→ Task to carry out
Find each line in the records that contains the word "left" and copy every such line in full.

→ Information provided
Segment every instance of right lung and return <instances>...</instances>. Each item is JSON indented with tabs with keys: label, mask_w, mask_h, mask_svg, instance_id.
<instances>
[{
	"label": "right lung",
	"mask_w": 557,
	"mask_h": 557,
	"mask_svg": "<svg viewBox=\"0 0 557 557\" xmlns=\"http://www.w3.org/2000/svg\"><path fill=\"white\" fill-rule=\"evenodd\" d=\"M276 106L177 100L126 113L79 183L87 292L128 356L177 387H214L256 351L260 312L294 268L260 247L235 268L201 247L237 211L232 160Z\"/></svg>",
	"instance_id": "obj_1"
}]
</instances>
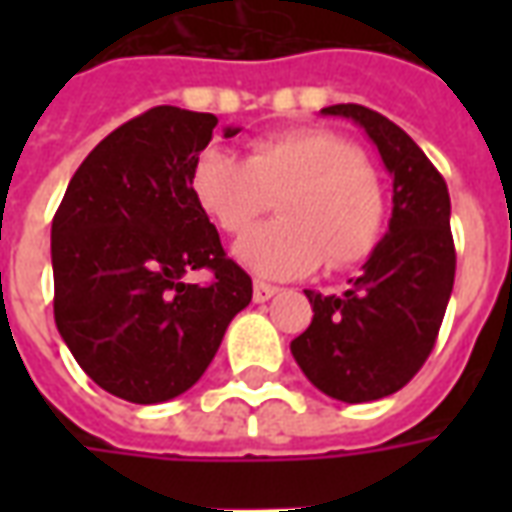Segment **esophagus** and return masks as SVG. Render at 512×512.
<instances>
[{
    "label": "esophagus",
    "instance_id": "obj_1",
    "mask_svg": "<svg viewBox=\"0 0 512 512\" xmlns=\"http://www.w3.org/2000/svg\"><path fill=\"white\" fill-rule=\"evenodd\" d=\"M277 293H279L277 285H268V282H255V293H252V296H255L257 304H263V301L274 299Z\"/></svg>",
    "mask_w": 512,
    "mask_h": 512
}]
</instances>
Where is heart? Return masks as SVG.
<instances>
[{
	"instance_id": "obj_1",
	"label": "heart",
	"mask_w": 512,
	"mask_h": 512,
	"mask_svg": "<svg viewBox=\"0 0 512 512\" xmlns=\"http://www.w3.org/2000/svg\"><path fill=\"white\" fill-rule=\"evenodd\" d=\"M202 216L227 235L246 233L268 197L277 222L233 246V257L263 279H296L321 266L365 260L384 233L386 194L378 172L345 136L299 128L260 136L246 158L222 147L202 150L189 175Z\"/></svg>"
}]
</instances>
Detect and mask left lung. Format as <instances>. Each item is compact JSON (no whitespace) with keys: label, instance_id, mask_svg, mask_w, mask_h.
<instances>
[{"label":"left lung","instance_id":"obj_1","mask_svg":"<svg viewBox=\"0 0 512 512\" xmlns=\"http://www.w3.org/2000/svg\"><path fill=\"white\" fill-rule=\"evenodd\" d=\"M321 115L354 120L378 147L392 175V219L343 296L307 290L315 315L290 354L323 395L370 403L406 386L433 351L455 282L450 191L384 115L359 104L326 106Z\"/></svg>","mask_w":512,"mask_h":512}]
</instances>
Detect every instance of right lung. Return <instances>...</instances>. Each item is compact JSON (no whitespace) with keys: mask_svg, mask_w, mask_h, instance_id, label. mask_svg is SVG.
<instances>
[{"mask_svg":"<svg viewBox=\"0 0 512 512\" xmlns=\"http://www.w3.org/2000/svg\"><path fill=\"white\" fill-rule=\"evenodd\" d=\"M216 123L178 106L128 120L84 158L51 222L60 337L95 384L128 403L191 389L252 301V279L189 191ZM197 267H211L214 282L186 283Z\"/></svg>","mask_w":512,"mask_h":512,"instance_id":"add662e5","label":"right lung"}]
</instances>
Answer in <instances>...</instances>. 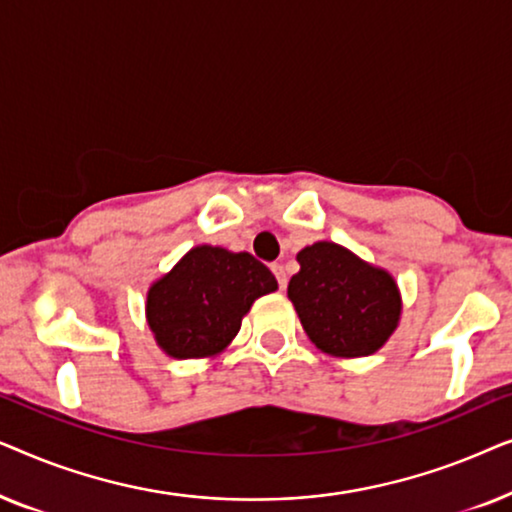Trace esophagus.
Returning <instances> with one entry per match:
<instances>
[{
  "mask_svg": "<svg viewBox=\"0 0 512 512\" xmlns=\"http://www.w3.org/2000/svg\"><path fill=\"white\" fill-rule=\"evenodd\" d=\"M270 268H272V275L277 277V284H279V289H286V284H289V277H286V270H284V265H282V263H272Z\"/></svg>",
  "mask_w": 512,
  "mask_h": 512,
  "instance_id": "34e87169",
  "label": "esophagus"
}]
</instances>
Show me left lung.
<instances>
[{
  "instance_id": "left-lung-1",
  "label": "left lung",
  "mask_w": 512,
  "mask_h": 512,
  "mask_svg": "<svg viewBox=\"0 0 512 512\" xmlns=\"http://www.w3.org/2000/svg\"><path fill=\"white\" fill-rule=\"evenodd\" d=\"M298 263L289 298L314 345L333 356L377 352L401 317L394 277L333 242L305 247Z\"/></svg>"
}]
</instances>
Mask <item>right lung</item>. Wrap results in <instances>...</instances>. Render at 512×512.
I'll return each instance as SVG.
<instances>
[{"label":"right lung","mask_w":512,"mask_h":512,"mask_svg":"<svg viewBox=\"0 0 512 512\" xmlns=\"http://www.w3.org/2000/svg\"><path fill=\"white\" fill-rule=\"evenodd\" d=\"M275 289V275L247 251L205 244L151 286L146 317L167 354L200 359L219 354L240 331L251 303Z\"/></svg>","instance_id":"add662e5"}]
</instances>
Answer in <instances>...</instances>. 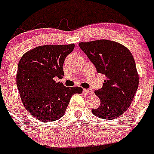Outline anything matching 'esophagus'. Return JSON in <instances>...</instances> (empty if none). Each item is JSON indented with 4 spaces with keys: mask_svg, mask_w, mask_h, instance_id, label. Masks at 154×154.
Returning a JSON list of instances; mask_svg holds the SVG:
<instances>
[{
    "mask_svg": "<svg viewBox=\"0 0 154 154\" xmlns=\"http://www.w3.org/2000/svg\"><path fill=\"white\" fill-rule=\"evenodd\" d=\"M84 92L86 93V94H92L93 93V90L92 89H84Z\"/></svg>",
    "mask_w": 154,
    "mask_h": 154,
    "instance_id": "34e87169",
    "label": "esophagus"
}]
</instances>
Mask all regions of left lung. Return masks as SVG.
Masks as SVG:
<instances>
[{
    "label": "left lung",
    "mask_w": 154,
    "mask_h": 154,
    "mask_svg": "<svg viewBox=\"0 0 154 154\" xmlns=\"http://www.w3.org/2000/svg\"><path fill=\"white\" fill-rule=\"evenodd\" d=\"M79 46L97 72L106 77L103 87L95 90L101 103L92 110L93 115L108 120L118 118L128 109L138 87L133 55L124 45L109 40L80 42Z\"/></svg>",
    "instance_id": "obj_1"
}]
</instances>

→ Result for this task
Detect and mask left lung. Format as <instances>. Each item is compact JSON (no whitespace) with keys: label, instance_id, mask_svg, mask_w, mask_h.
[{"label":"left lung","instance_id":"obj_1","mask_svg":"<svg viewBox=\"0 0 512 512\" xmlns=\"http://www.w3.org/2000/svg\"><path fill=\"white\" fill-rule=\"evenodd\" d=\"M321 115L354 120L378 147L392 175V219L343 296L307 290L315 315L290 354L323 395L370 403L406 386L433 351L455 282L450 191L384 115L359 104L326 106Z\"/></svg>","mask_w":512,"mask_h":512}]
Show me left lung.
  "instance_id": "left-lung-1",
  "label": "left lung",
Mask all regions of left lung. Return masks as SVG.
    "label": "left lung",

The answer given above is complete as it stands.